What to produce | Exactly as written, quote every line that follows, skipping the images.

Records supplied |
<<<<

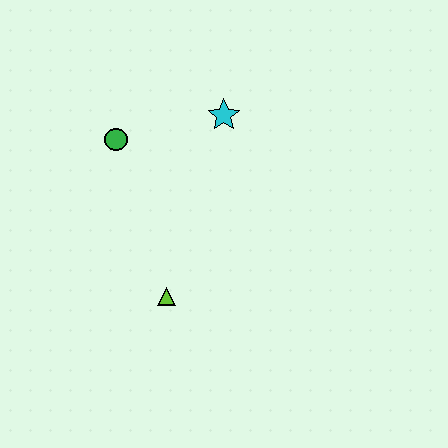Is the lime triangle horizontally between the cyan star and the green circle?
Yes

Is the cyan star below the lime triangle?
No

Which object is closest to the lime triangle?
The green circle is closest to the lime triangle.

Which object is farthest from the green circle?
The lime triangle is farthest from the green circle.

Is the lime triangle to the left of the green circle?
No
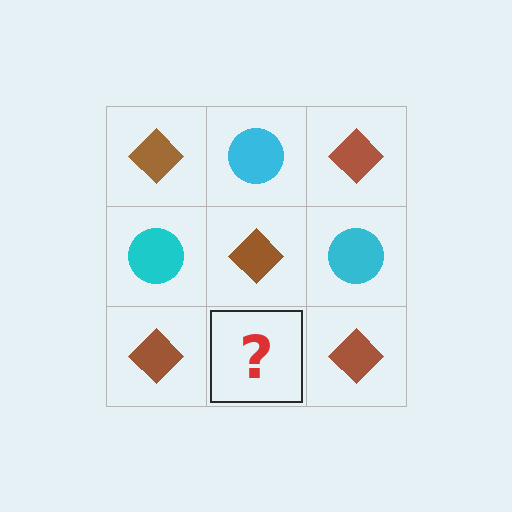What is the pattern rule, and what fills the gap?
The rule is that it alternates brown diamond and cyan circle in a checkerboard pattern. The gap should be filled with a cyan circle.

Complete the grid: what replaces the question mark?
The question mark should be replaced with a cyan circle.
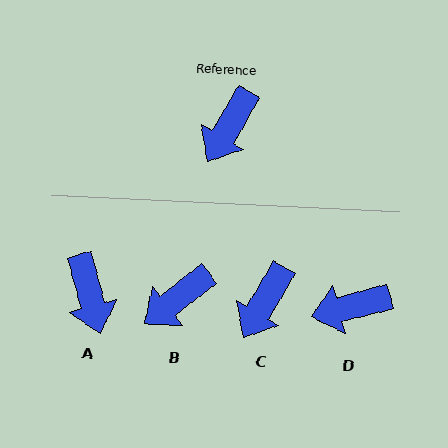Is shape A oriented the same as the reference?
No, it is off by about 46 degrees.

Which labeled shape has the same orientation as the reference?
C.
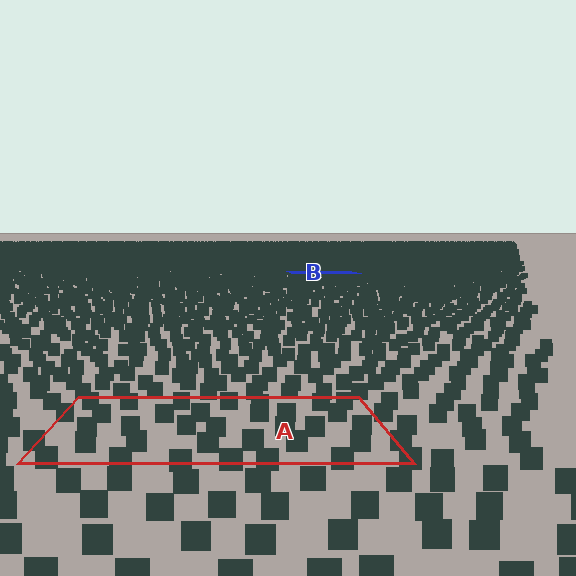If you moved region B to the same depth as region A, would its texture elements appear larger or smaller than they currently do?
They would appear larger. At a closer depth, the same texture elements are projected at a bigger on-screen size.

>>>>

Problem solution |
Is the lime triangle horizontally between the cyan star and the green circle?
Yes

Is the cyan star below the lime triangle?
No

Which object is closest to the lime triangle?
The green circle is closest to the lime triangle.

Which object is farthest from the green circle?
The lime triangle is farthest from the green circle.

Is the lime triangle to the left of the green circle?
No
What is the pattern rule, and what fills the gap?
The rule is that it alternates brown diamond and cyan circle in a checkerboard pattern. The gap should be filled with a cyan circle.

Complete the grid: what replaces the question mark?
The question mark should be replaced with a cyan circle.
Is shape A oriented the same as the reference?
No, it is off by about 46 degrees.

Which labeled shape has the same orientation as the reference?
C.
If you moved region B to the same depth as region A, would its texture elements appear larger or smaller than they currently do?
They would appear larger. At a closer depth, the same texture elements are projected at a bigger on-screen size.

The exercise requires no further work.